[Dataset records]

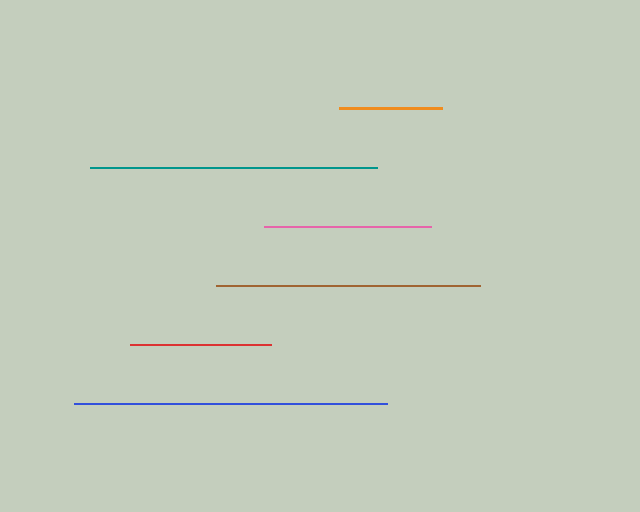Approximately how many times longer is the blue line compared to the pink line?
The blue line is approximately 1.9 times the length of the pink line.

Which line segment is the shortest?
The orange line is the shortest at approximately 104 pixels.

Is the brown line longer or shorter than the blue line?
The blue line is longer than the brown line.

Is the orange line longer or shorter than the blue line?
The blue line is longer than the orange line.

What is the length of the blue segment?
The blue segment is approximately 313 pixels long.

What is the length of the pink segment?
The pink segment is approximately 167 pixels long.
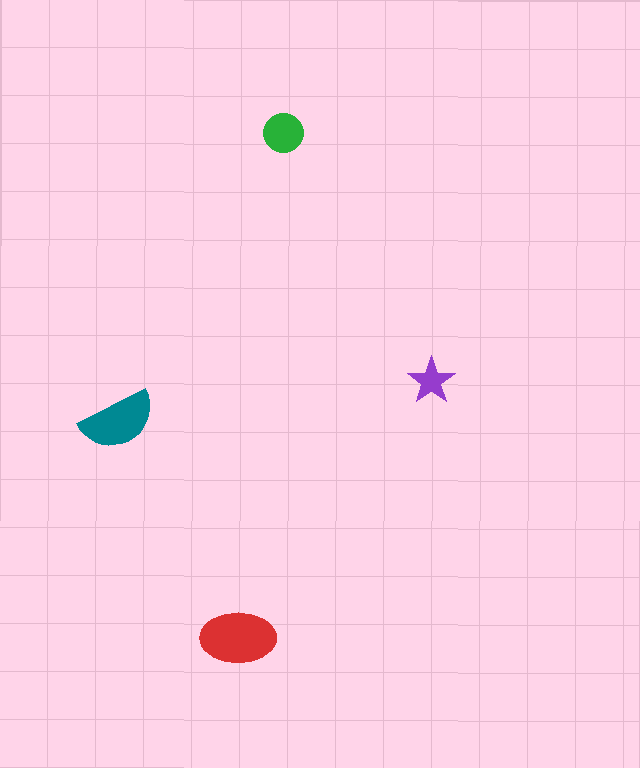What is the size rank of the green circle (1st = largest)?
3rd.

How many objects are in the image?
There are 4 objects in the image.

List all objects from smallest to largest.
The purple star, the green circle, the teal semicircle, the red ellipse.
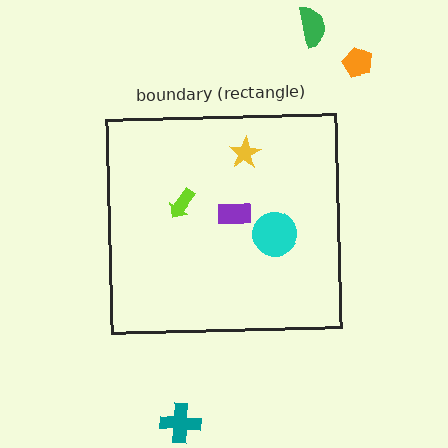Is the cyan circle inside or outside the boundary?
Inside.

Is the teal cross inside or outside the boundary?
Outside.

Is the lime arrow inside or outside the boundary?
Inside.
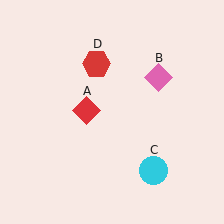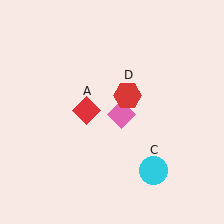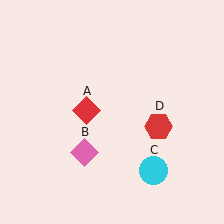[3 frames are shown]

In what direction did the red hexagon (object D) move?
The red hexagon (object D) moved down and to the right.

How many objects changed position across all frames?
2 objects changed position: pink diamond (object B), red hexagon (object D).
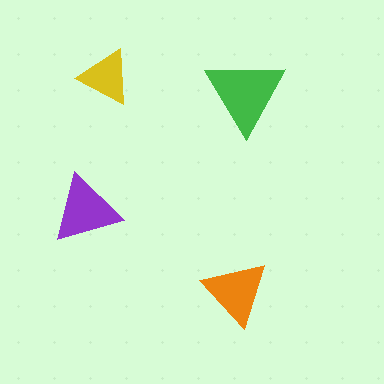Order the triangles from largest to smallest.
the green one, the purple one, the orange one, the yellow one.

JOB »
Each entry gets copied exactly; the pictures stay out.

WRITTEN RESPONSE »
Approximately how many times longer is the blue line compared to the pink line?
The blue line is approximately 1.9 times the length of the pink line.

Which line segment is the shortest?
The orange line is the shortest at approximately 104 pixels.

Is the brown line longer or shorter than the blue line?
The blue line is longer than the brown line.

Is the orange line longer or shorter than the blue line?
The blue line is longer than the orange line.

What is the length of the blue segment?
The blue segment is approximately 313 pixels long.

What is the length of the pink segment?
The pink segment is approximately 167 pixels long.
What is the size rank of the green circle (1st = largest)?
3rd.

How many objects are in the image?
There are 4 objects in the image.

List all objects from smallest to largest.
The purple star, the green circle, the teal semicircle, the red ellipse.
Is the cyan circle inside or outside the boundary?
Inside.

Is the teal cross inside or outside the boundary?
Outside.

Is the lime arrow inside or outside the boundary?
Inside.
[3 frames are shown]

In what direction did the red hexagon (object D) move?
The red hexagon (object D) moved down and to the right.

How many objects changed position across all frames?
2 objects changed position: pink diamond (object B), red hexagon (object D).
Order the triangles from largest to smallest.
the green one, the purple one, the orange one, the yellow one.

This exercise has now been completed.